▶ **To do**:
Would you transcribe the whole listing exactly, minus its pictures?

** start The data **

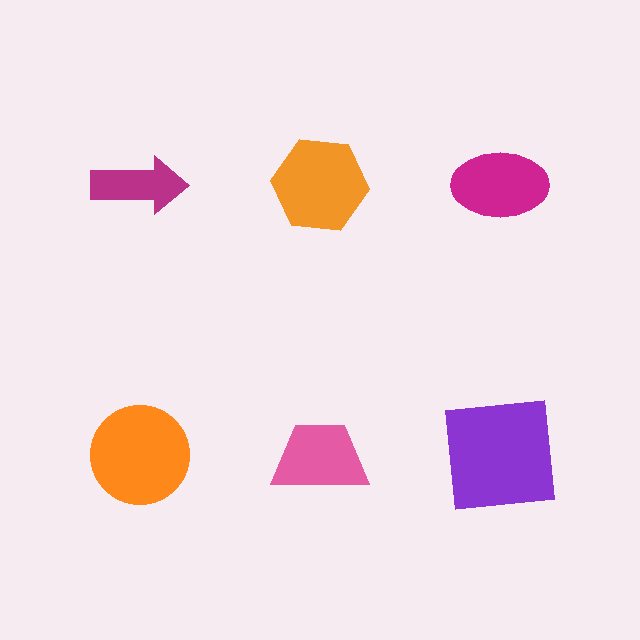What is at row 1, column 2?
An orange hexagon.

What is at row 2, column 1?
An orange circle.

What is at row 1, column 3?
A magenta ellipse.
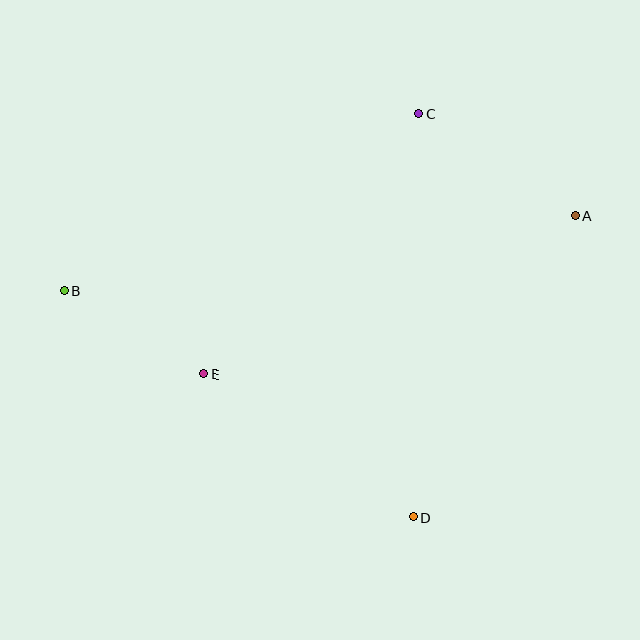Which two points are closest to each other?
Points B and E are closest to each other.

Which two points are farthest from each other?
Points A and B are farthest from each other.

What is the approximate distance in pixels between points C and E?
The distance between C and E is approximately 337 pixels.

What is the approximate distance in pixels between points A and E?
The distance between A and E is approximately 404 pixels.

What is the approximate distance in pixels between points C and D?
The distance between C and D is approximately 403 pixels.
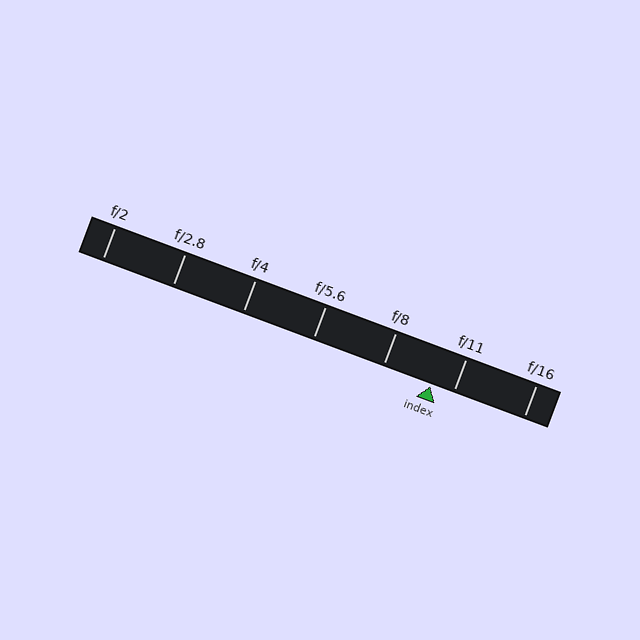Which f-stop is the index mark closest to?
The index mark is closest to f/11.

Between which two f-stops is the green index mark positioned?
The index mark is between f/8 and f/11.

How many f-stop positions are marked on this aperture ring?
There are 7 f-stop positions marked.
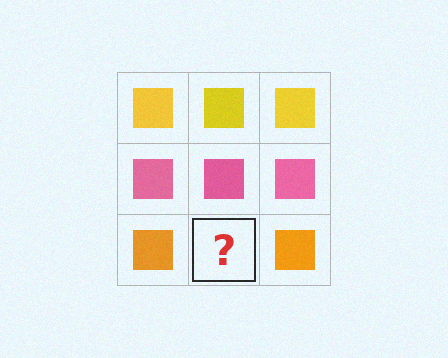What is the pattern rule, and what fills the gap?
The rule is that each row has a consistent color. The gap should be filled with an orange square.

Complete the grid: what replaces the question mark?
The question mark should be replaced with an orange square.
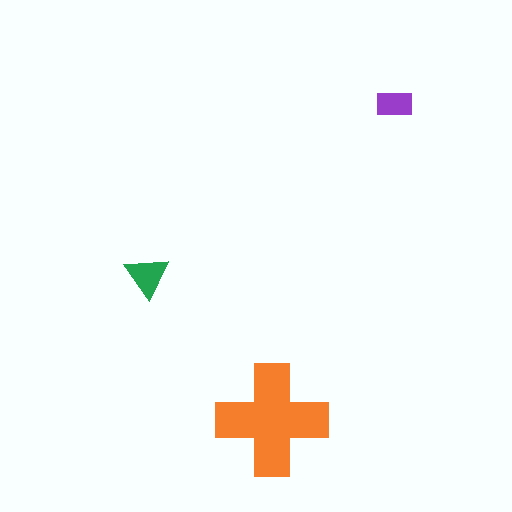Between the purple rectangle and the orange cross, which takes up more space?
The orange cross.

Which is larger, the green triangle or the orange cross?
The orange cross.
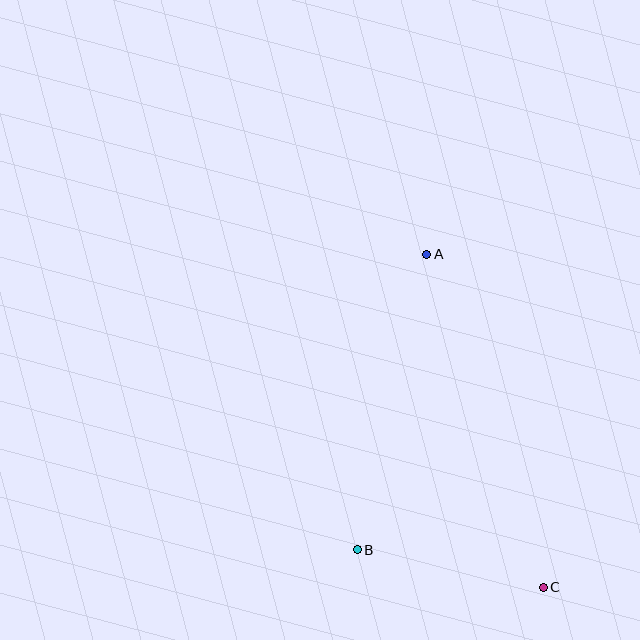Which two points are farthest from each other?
Points A and C are farthest from each other.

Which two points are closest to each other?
Points B and C are closest to each other.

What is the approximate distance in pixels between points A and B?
The distance between A and B is approximately 304 pixels.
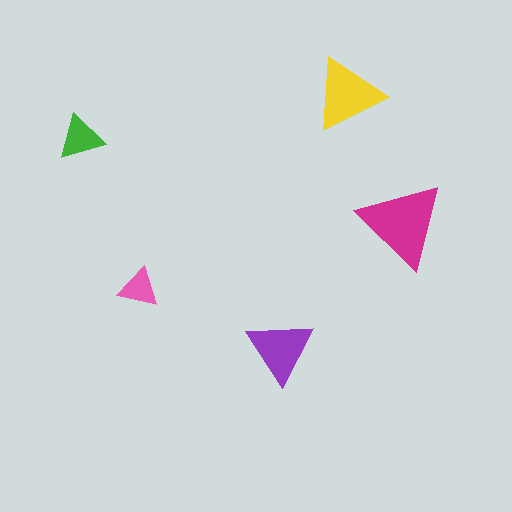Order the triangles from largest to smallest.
the magenta one, the yellow one, the purple one, the green one, the pink one.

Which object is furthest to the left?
The green triangle is leftmost.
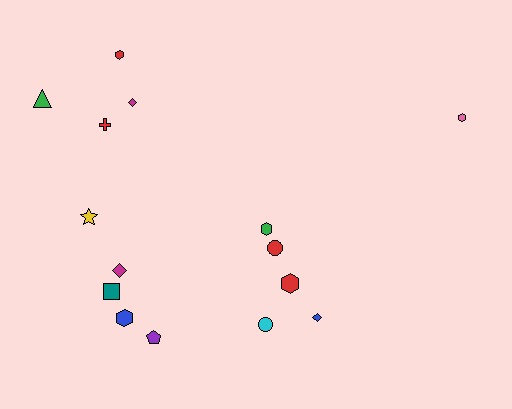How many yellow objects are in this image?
There is 1 yellow object.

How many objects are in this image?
There are 15 objects.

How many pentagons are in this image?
There is 1 pentagon.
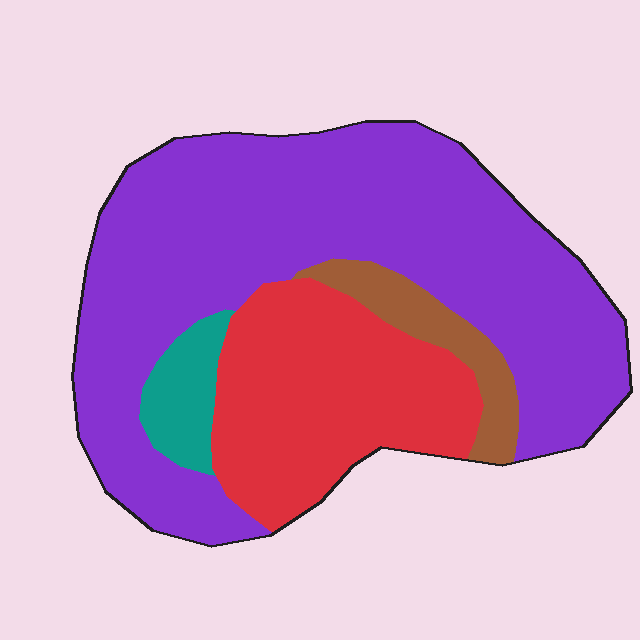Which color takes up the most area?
Purple, at roughly 60%.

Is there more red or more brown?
Red.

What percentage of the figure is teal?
Teal takes up less than a sixth of the figure.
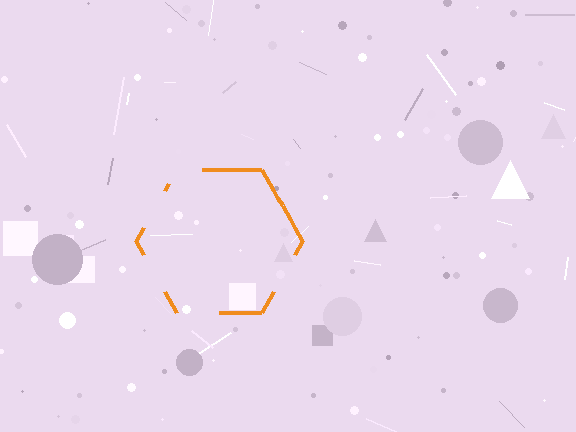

** end The data **

▶ **The reply**:
What is at row 1, column 2?
An orange hexagon.

What is at row 2, column 1?
An orange circle.

What is at row 1, column 3?
A magenta ellipse.
Which two points are closest to each other?
Points B and E are closest to each other.

Which two points are farthest from each other?
Points A and B are farthest from each other.

What is the approximate distance in pixels between points C and E?
The distance between C and E is approximately 337 pixels.

What is the approximate distance in pixels between points A and E?
The distance between A and E is approximately 404 pixels.

What is the approximate distance in pixels between points C and D?
The distance between C and D is approximately 403 pixels.
Which f-stop is the index mark closest to?
The index mark is closest to f/11.

Between which two f-stops is the green index mark positioned?
The index mark is between f/8 and f/11.

How many f-stop positions are marked on this aperture ring?
There are 7 f-stop positions marked.
What is the pattern rule, and what fills the gap?
The rule is that each row has a consistent color. The gap should be filled with an orange square.

Complete the grid: what replaces the question mark?
The question mark should be replaced with an orange square.
Between the purple rectangle and the orange cross, which takes up more space?
The orange cross.

Which is larger, the green triangle or the orange cross?
The orange cross.
Which two points are farthest from each other?
Points A and C are farthest from each other.

Which two points are closest to each other?
Points B and C are closest to each other.

What is the approximate distance in pixels between points A and B?
The distance between A and B is approximately 304 pixels.
Order the triangles from largest to smallest.
the magenta one, the yellow one, the purple one, the green one, the pink one.

Which object is furthest to the left?
The green triangle is leftmost.
How many yellow objects are in this image?
There is 1 yellow object.

How many objects are in this image?
There are 15 objects.

How many pentagons are in this image?
There is 1 pentagon.
Which color takes up the most area?
Purple, at roughly 60%.

Is there more red or more brown?
Red.

What percentage of the figure is teal?
Teal takes up less than a sixth of the figure.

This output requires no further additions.